- Written exercise -
Reproduce the listing below word for word, with no pictures.

- Given records -
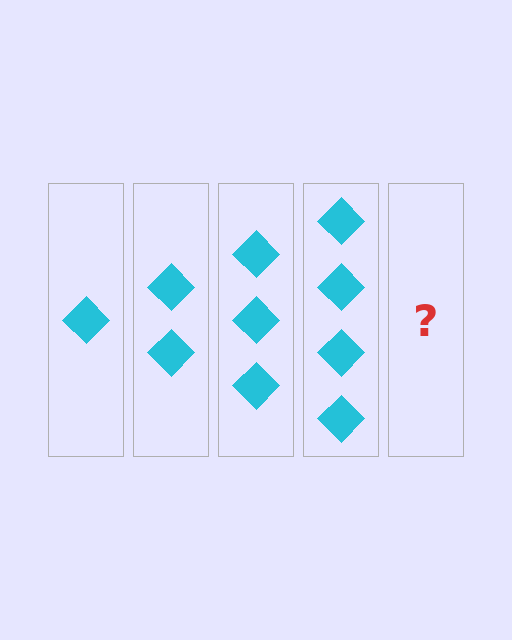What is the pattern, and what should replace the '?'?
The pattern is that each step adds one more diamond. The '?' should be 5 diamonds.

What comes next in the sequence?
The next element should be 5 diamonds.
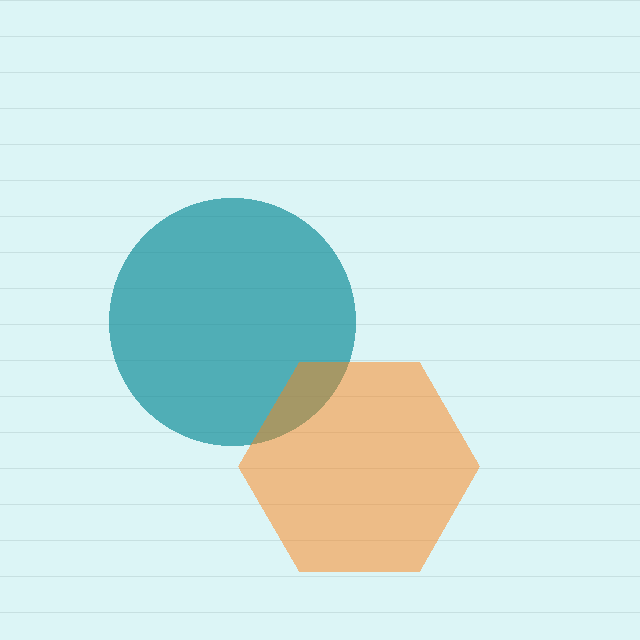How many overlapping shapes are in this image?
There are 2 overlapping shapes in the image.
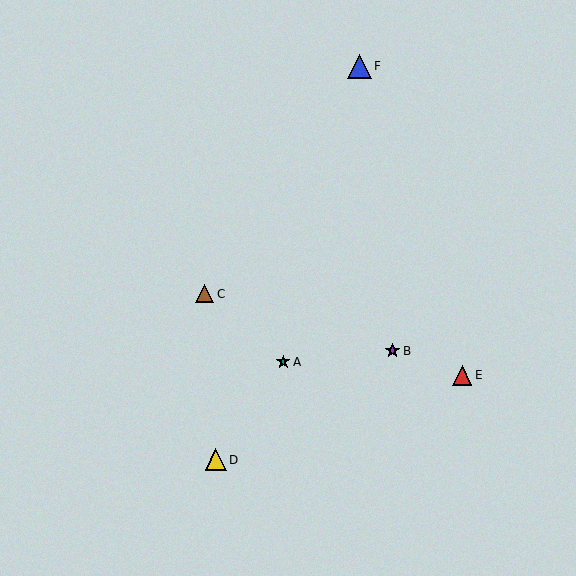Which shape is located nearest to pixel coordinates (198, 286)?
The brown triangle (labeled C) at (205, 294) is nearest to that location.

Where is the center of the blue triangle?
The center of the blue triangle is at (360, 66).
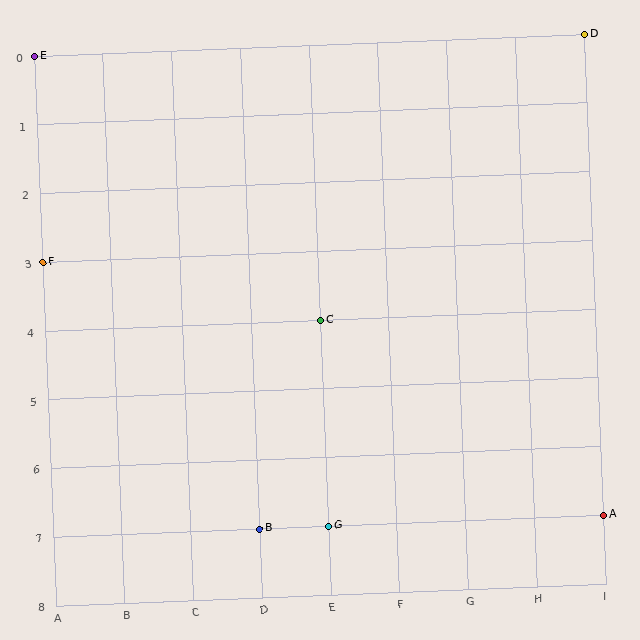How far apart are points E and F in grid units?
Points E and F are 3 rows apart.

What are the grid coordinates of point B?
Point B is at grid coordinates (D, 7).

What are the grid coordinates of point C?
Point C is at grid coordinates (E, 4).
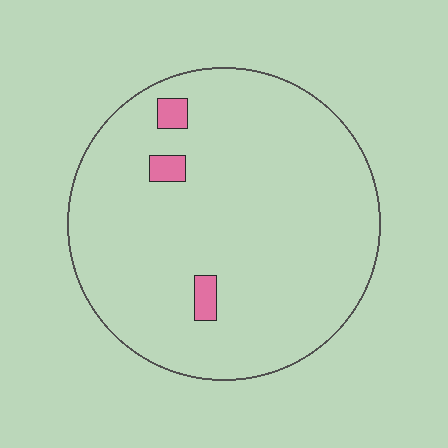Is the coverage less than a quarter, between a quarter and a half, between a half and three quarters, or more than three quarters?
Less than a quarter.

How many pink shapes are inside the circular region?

- Result below -
What is the pattern, and what should replace the '?'?
The pattern is that each step adds one more diamond. The '?' should be 5 diamonds.

What comes next in the sequence?
The next element should be 5 diamonds.
How many overlapping shapes are in this image?
There are 2 overlapping shapes in the image.
Which shape is located nearest to pixel coordinates (198, 286)?
The brown triangle (labeled C) at (205, 294) is nearest to that location.

Where is the center of the blue triangle?
The center of the blue triangle is at (360, 66).
How far apart are points E and F in grid units?
Points E and F are 3 rows apart.

What are the grid coordinates of point B?
Point B is at grid coordinates (D, 7).

What are the grid coordinates of point C?
Point C is at grid coordinates (E, 4).
Is the coverage less than a quarter, between a quarter and a half, between a half and three quarters, or more than three quarters?
Less than a quarter.

How many pink shapes are inside the circular region?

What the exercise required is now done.